WHAT YOU WILL DO » Restate verbatim the lines between the one holding "What is the approximate midpoint between points G" and the one holding "If the black", both included, and no others.
* begin *
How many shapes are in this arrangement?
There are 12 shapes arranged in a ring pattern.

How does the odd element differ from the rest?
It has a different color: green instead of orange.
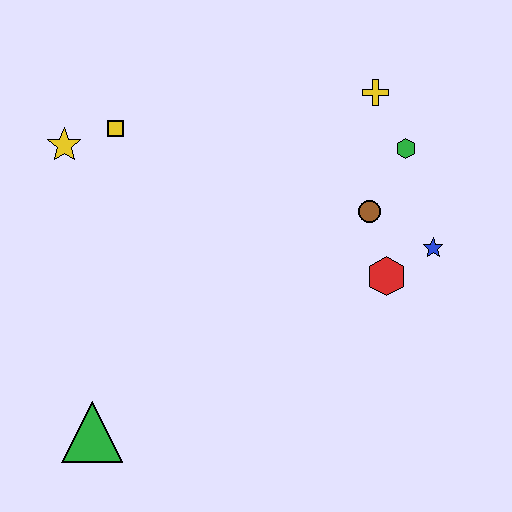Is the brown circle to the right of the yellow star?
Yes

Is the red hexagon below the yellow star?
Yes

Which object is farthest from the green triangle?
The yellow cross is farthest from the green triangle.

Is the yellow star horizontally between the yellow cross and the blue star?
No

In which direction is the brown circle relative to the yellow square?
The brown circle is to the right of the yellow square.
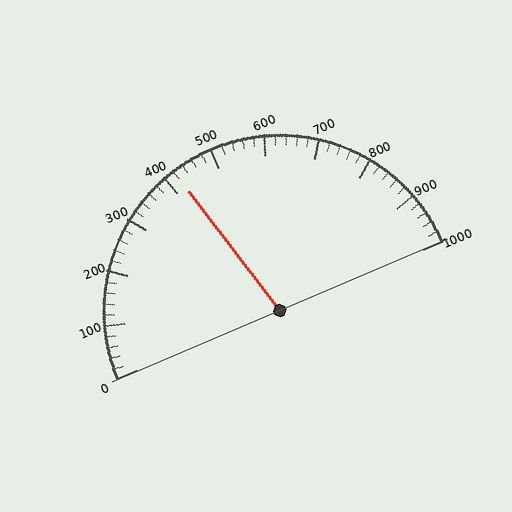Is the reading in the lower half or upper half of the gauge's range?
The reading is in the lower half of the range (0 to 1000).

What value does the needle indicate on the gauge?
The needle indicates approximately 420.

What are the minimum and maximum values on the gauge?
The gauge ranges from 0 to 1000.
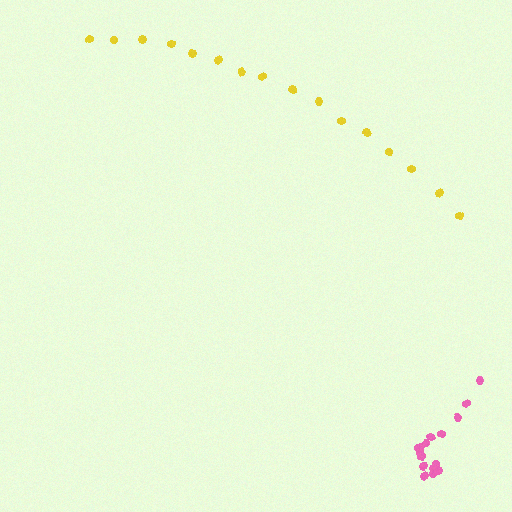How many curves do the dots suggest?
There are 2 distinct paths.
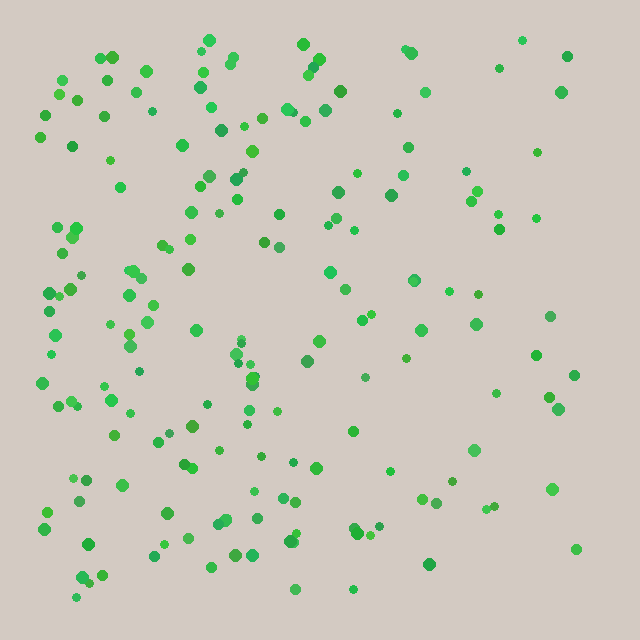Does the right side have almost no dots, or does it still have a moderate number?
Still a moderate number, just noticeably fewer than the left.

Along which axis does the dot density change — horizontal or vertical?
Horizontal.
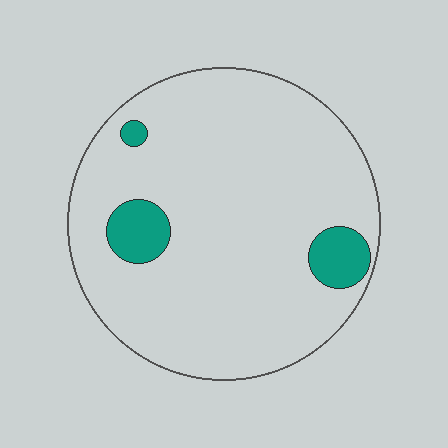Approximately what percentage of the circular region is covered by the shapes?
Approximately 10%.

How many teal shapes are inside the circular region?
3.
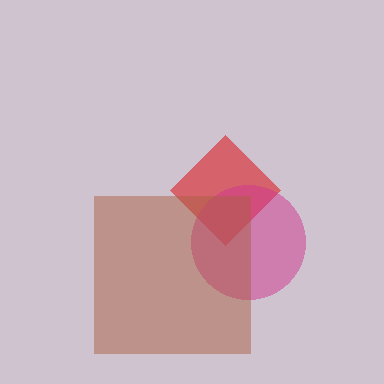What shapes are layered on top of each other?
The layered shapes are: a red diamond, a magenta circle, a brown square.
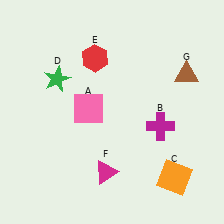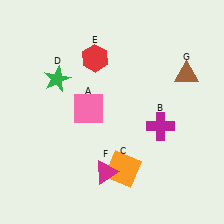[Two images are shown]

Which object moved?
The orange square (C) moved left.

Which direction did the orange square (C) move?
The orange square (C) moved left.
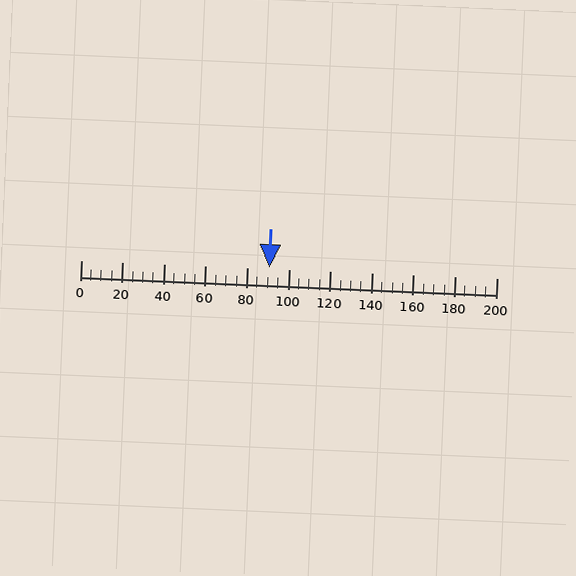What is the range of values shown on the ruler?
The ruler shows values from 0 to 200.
* end *
* begin *
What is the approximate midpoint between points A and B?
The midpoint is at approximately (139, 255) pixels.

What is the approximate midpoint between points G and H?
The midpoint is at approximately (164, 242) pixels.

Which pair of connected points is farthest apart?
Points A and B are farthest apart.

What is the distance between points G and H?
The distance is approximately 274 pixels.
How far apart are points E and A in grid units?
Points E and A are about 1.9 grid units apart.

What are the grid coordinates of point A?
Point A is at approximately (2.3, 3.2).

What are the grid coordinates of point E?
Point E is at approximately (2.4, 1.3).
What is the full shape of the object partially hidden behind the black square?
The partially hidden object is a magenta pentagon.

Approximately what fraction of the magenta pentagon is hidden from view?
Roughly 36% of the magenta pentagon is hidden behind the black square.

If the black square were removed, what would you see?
* end *
* begin *
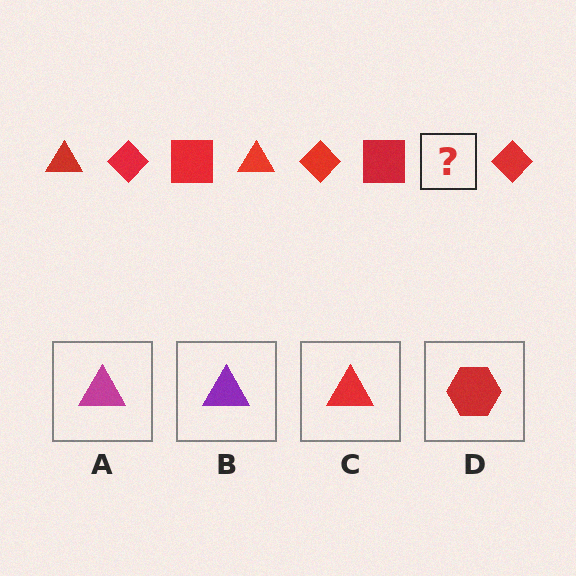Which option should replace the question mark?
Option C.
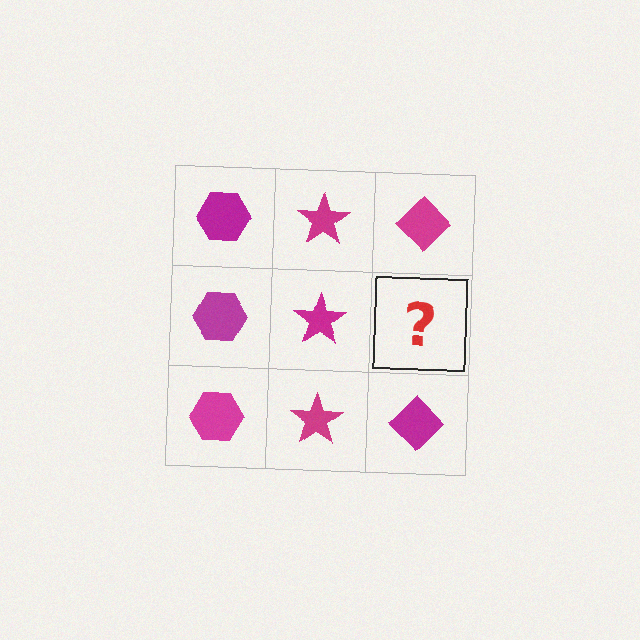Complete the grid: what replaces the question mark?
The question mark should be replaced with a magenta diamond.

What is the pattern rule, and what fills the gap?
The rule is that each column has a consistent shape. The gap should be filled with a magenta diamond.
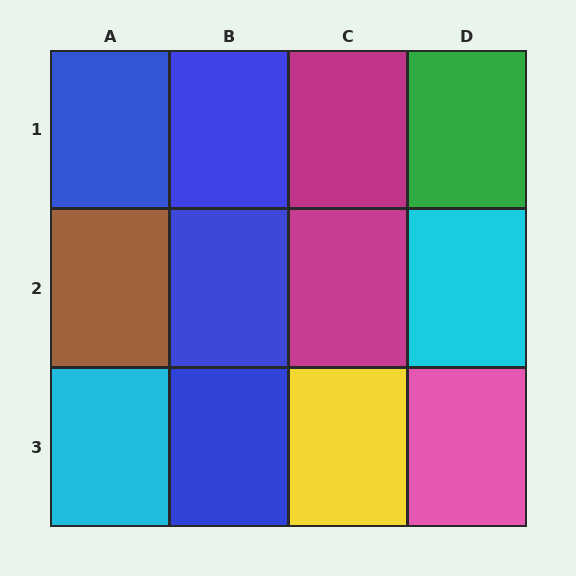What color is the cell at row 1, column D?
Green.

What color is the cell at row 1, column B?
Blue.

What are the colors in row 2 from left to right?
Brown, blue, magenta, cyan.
* end *
WRITTEN REPLY »
What is the approximate midpoint between points G and H?
The midpoint is at approximately (164, 242) pixels.

Which pair of connected points is farthest apart?
Points A and B are farthest apart.

What is the distance between points G and H?
The distance is approximately 274 pixels.
How far apart are points E and A in grid units?
Points E and A are about 1.9 grid units apart.

What are the grid coordinates of point A?
Point A is at approximately (2.3, 3.2).

What are the grid coordinates of point E?
Point E is at approximately (2.4, 1.3).
What is the full shape of the object partially hidden behind the black square?
The partially hidden object is a magenta pentagon.

Approximately what fraction of the magenta pentagon is hidden from view?
Roughly 36% of the magenta pentagon is hidden behind the black square.

If the black square were removed, what would you see?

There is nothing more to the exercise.